→ The problem
Print every entry exactly as written.

→ Available data
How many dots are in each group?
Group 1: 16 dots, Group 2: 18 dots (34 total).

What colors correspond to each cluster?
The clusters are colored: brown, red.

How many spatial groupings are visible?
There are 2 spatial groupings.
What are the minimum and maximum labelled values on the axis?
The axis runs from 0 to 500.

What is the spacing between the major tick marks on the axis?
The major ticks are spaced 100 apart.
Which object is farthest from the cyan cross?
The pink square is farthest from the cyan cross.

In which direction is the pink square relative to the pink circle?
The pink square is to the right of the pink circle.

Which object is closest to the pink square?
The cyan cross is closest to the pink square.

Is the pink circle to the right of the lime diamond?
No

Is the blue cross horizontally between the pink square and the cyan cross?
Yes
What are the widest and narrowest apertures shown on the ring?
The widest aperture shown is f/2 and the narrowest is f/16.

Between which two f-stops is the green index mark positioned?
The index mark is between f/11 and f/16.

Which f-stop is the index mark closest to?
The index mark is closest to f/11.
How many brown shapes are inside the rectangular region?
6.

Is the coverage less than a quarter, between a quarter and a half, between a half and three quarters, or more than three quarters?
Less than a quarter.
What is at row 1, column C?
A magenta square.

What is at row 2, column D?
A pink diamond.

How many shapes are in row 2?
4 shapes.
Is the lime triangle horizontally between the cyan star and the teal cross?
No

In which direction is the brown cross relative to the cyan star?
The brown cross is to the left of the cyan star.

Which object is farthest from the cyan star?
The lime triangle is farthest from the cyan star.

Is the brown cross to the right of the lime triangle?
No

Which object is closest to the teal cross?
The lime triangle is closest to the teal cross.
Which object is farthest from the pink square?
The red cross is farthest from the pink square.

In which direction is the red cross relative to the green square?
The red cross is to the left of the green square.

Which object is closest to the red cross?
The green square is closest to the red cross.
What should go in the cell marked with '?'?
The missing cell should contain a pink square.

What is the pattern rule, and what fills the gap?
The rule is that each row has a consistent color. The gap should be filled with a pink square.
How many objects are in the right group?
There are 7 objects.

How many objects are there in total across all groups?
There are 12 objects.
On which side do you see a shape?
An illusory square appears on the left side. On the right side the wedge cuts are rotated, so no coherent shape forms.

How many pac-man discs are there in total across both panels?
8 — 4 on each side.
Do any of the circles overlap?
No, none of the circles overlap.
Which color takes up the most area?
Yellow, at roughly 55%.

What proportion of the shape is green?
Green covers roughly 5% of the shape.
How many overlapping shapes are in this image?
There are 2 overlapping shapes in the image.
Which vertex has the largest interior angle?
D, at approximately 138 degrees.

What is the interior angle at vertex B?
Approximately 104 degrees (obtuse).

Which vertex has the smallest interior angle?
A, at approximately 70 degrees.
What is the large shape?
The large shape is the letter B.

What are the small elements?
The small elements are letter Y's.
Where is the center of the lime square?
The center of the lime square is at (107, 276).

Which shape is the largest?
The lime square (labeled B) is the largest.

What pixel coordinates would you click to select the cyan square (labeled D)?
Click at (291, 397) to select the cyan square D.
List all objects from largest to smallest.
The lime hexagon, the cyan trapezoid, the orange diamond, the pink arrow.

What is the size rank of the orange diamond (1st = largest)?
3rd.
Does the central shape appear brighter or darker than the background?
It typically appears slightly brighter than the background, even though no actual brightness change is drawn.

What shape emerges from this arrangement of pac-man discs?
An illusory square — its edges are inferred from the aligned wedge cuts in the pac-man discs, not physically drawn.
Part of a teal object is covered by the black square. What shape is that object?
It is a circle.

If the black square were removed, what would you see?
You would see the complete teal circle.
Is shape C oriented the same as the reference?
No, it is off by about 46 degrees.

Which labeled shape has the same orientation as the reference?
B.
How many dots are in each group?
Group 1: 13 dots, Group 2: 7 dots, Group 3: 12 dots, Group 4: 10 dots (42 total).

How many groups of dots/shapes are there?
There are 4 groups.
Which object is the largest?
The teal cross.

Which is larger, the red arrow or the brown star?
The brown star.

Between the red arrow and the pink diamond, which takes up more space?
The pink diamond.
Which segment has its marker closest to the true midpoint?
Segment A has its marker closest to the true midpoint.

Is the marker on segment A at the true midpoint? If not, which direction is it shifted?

→ Answer for the task
How many dots are in each group?
Group 1: 16 dots, Group 2: 18 dots (34 total).

What colors correspond to each cluster?
The clusters are colored: brown, red.

How many spatial groupings are visible?
There are 2 spatial groupings.
What are the minimum and maximum labelled values on the axis?
The axis runs from 0 to 500.

What is the spacing between the major tick marks on the axis?
The major ticks are spaced 100 apart.
Which object is farthest from the cyan cross?
The pink square is farthest from the cyan cross.

In which direction is the pink square relative to the pink circle?
The pink square is to the right of the pink circle.

Which object is closest to the pink square?
The cyan cross is closest to the pink square.

Is the pink circle to the right of the lime diamond?
No

Is the blue cross horizontally between the pink square and the cyan cross?
Yes
What are the widest and narrowest apertures shown on the ring?
The widest aperture shown is f/2 and the narrowest is f/16.

Between which two f-stops is the green index mark positioned?
The index mark is between f/11 and f/16.

Which f-stop is the index mark closest to?
The index mark is closest to f/11.
How many brown shapes are inside the rectangular region?
6.

Is the coverage less than a quarter, between a quarter and a half, between a half and three quarters, or more than three quarters?
Less than a quarter.
What is at row 1, column C?
A magenta square.

What is at row 2, column D?
A pink diamond.

How many shapes are in row 2?
4 shapes.
Is the lime triangle horizontally between the cyan star and the teal cross?
No

In which direction is the brown cross relative to the cyan star?
The brown cross is to the left of the cyan star.

Which object is farthest from the cyan star?
The lime triangle is farthest from the cyan star.

Is the brown cross to the right of the lime triangle?
No

Which object is closest to the teal cross?
The lime triangle is closest to the teal cross.
Which object is farthest from the pink square?
The red cross is farthest from the pink square.

In which direction is the red cross relative to the green square?
The red cross is to the left of the green square.

Which object is closest to the red cross?
The green square is closest to the red cross.
What should go in the cell marked with '?'?
The missing cell should contain a pink square.

What is the pattern rule, and what fills the gap?
The rule is that each row has a consistent color. The gap should be filled with a pink square.
How many objects are in the right group?
There are 7 objects.

How many objects are there in total across all groups?
There are 12 objects.
On which side do you see a shape?
An illusory square appears on the left side. On the right side the wedge cuts are rotated, so no coherent shape forms.

How many pac-man discs are there in total across both panels?
8 — 4 on each side.
Do any of the circles overlap?
No, none of the circles overlap.
Which color takes up the most area?
Yellow, at roughly 55%.

What proportion of the shape is green?
Green covers roughly 5% of the shape.
How many overlapping shapes are in this image?
There are 2 overlapping shapes in the image.
Which vertex has the largest interior angle?
D, at approximately 138 degrees.

What is the interior angle at vertex B?
Approximately 104 degrees (obtuse).

Which vertex has the smallest interior angle?
A, at approximately 70 degrees.
What is the large shape?
The large shape is the letter B.

What are the small elements?
The small elements are letter Y's.
Where is the center of the lime square?
The center of the lime square is at (107, 276).

Which shape is the largest?
The lime square (labeled B) is the largest.

What pixel coordinates would you click to select the cyan square (labeled D)?
Click at (291, 397) to select the cyan square D.
List all objects from largest to smallest.
The lime hexagon, the cyan trapezoid, the orange diamond, the pink arrow.

What is the size rank of the orange diamond (1st = largest)?
3rd.
Does the central shape appear brighter or darker than the background?
It typically appears slightly brighter than the background, even though no actual brightness change is drawn.

What shape emerges from this arrangement of pac-man discs?
An illusory square — its edges are inferred from the aligned wedge cuts in the pac-man discs, not physically drawn.
Part of a teal object is covered by the black square. What shape is that object?
It is a circle.

If the black square were removed, what would you see?
You would see the complete teal circle.
Is shape C oriented the same as the reference?
No, it is off by about 46 degrees.

Which labeled shape has the same orientation as the reference?
B.
How many dots are in each group?
Group 1: 13 dots, Group 2: 7 dots, Group 3: 12 dots, Group 4: 10 dots (42 total).

How many groups of dots/shapes are there?
There are 4 groups.
Which object is the largest?
The teal cross.

Which is larger, the red arrow or the brown star?
The brown star.

Between the red arrow and the pink diamond, which takes up more space?
The pink diamond.
Which segment has its marker closest to the true midpoint?
Segment A has its marker closest to the true midpoint.

Is the marker on segment A at the true midpoint? If not, which direction is it shifted?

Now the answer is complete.